● INPUT:

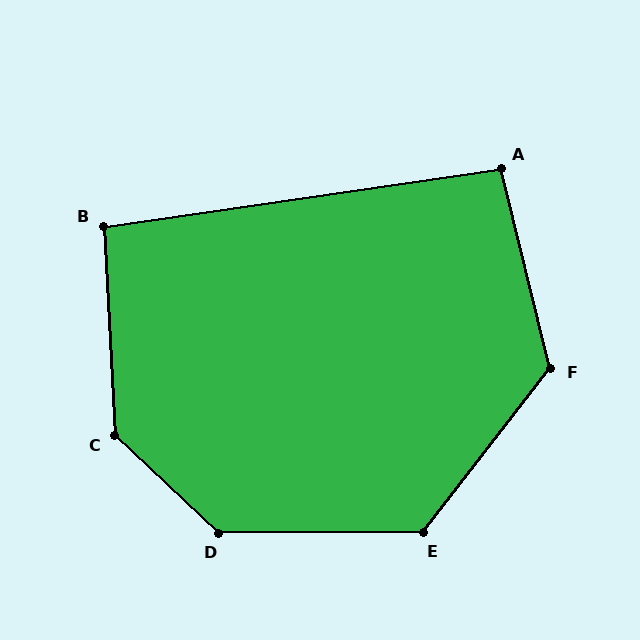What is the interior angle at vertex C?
Approximately 136 degrees (obtuse).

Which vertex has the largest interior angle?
D, at approximately 137 degrees.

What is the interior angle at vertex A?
Approximately 96 degrees (obtuse).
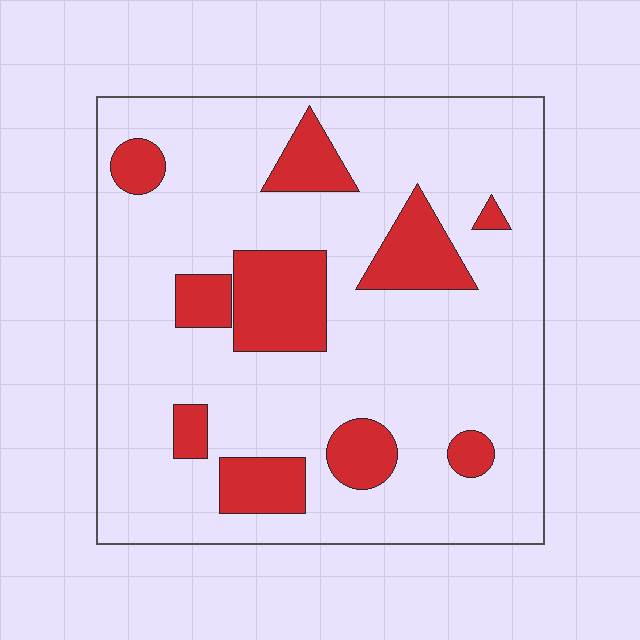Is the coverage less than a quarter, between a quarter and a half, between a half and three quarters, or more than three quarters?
Less than a quarter.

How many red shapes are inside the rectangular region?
10.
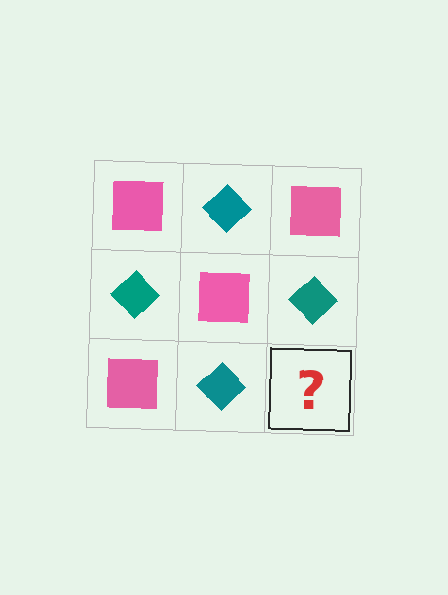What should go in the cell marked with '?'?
The missing cell should contain a pink square.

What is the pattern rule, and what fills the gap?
The rule is that it alternates pink square and teal diamond in a checkerboard pattern. The gap should be filled with a pink square.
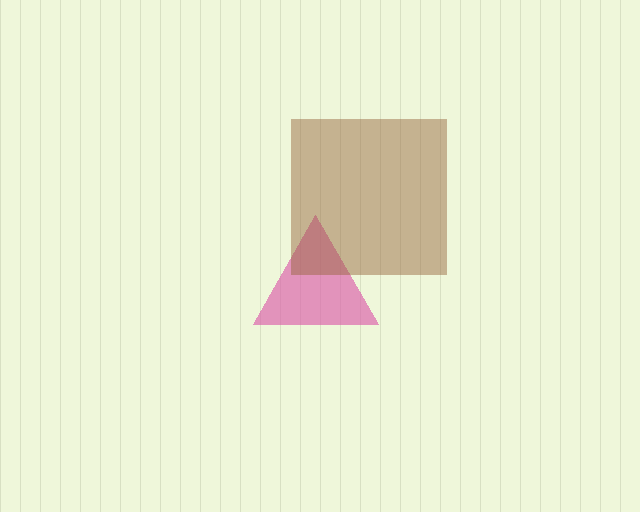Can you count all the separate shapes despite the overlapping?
Yes, there are 2 separate shapes.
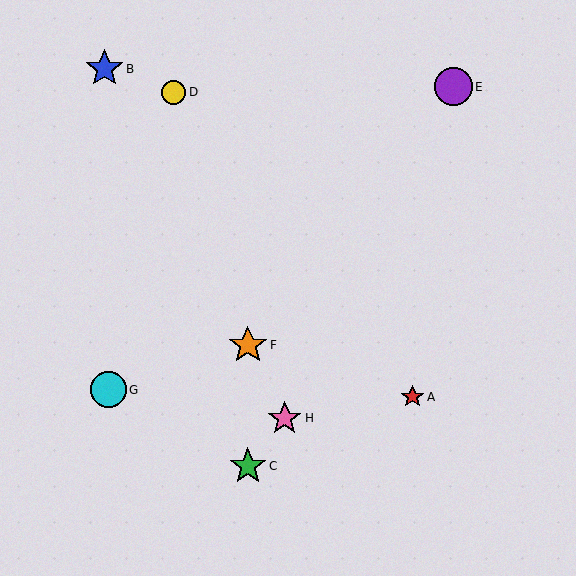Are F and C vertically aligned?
Yes, both are at x≈248.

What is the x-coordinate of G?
Object G is at x≈108.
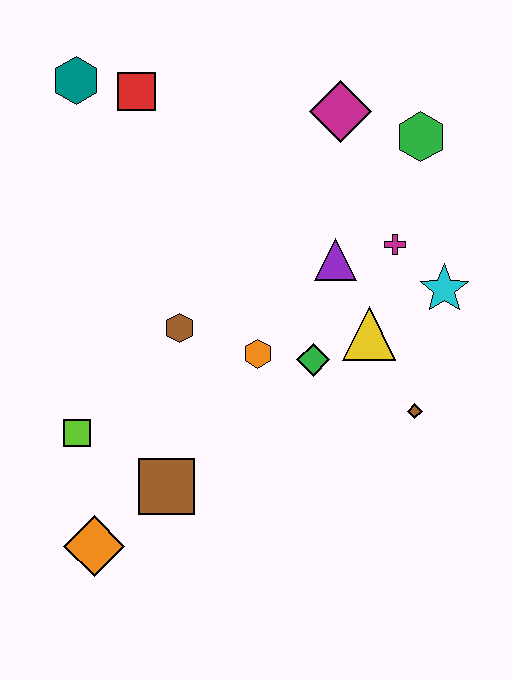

● SHORT TASK: Copy out exactly the lines between the line that contains "Is the coverage" and the last line of the records, both ends included; leave out every picture.

● EXERCISE OUTPUT:
Is the coverage less than a quarter, between a quarter and a half, between a half and three quarters, or more than three quarters?
Less than a quarter.

How many red shapes are inside the rectangular region?
10.
What should go in the cell marked with '?'?
The missing cell should contain a pink square.

What is the pattern rule, and what fills the gap?
The rule is that it alternates pink square and teal diamond in a checkerboard pattern. The gap should be filled with a pink square.
Can you count all the separate shapes despite the overlapping?
Yes, there are 2 separate shapes.
Are F and C vertically aligned?
Yes, both are at x≈248.

What is the x-coordinate of G?
Object G is at x≈108.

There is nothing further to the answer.